## [Set problem]
Write the line that includes "About how many" and all subsequent lines, exactly as written, and nothing more.

## [Entries taken from a collection]
========
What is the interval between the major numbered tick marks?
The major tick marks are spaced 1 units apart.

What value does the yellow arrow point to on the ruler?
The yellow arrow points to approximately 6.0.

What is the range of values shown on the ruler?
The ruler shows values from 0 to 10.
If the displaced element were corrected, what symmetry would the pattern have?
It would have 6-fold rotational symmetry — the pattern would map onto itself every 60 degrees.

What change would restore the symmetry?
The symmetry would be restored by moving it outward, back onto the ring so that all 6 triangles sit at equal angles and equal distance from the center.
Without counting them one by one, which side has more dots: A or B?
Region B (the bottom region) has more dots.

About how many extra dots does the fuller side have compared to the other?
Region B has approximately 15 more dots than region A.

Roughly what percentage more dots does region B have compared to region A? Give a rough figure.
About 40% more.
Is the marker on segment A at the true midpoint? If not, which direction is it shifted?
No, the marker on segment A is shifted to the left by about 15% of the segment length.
========
## [Expected output]
About how many extra dots does the fuller side have compared to the other?
Region B has approximately 15 more dots than region A.

Roughly what percentage more dots does region B have compared to region A? Give a rough figure.
About 40% more.
Is the marker on segment A at the true midpoint? If not, which direction is it shifted?
No, the marker on segment A is shifted to the left by about 15% of the segment length.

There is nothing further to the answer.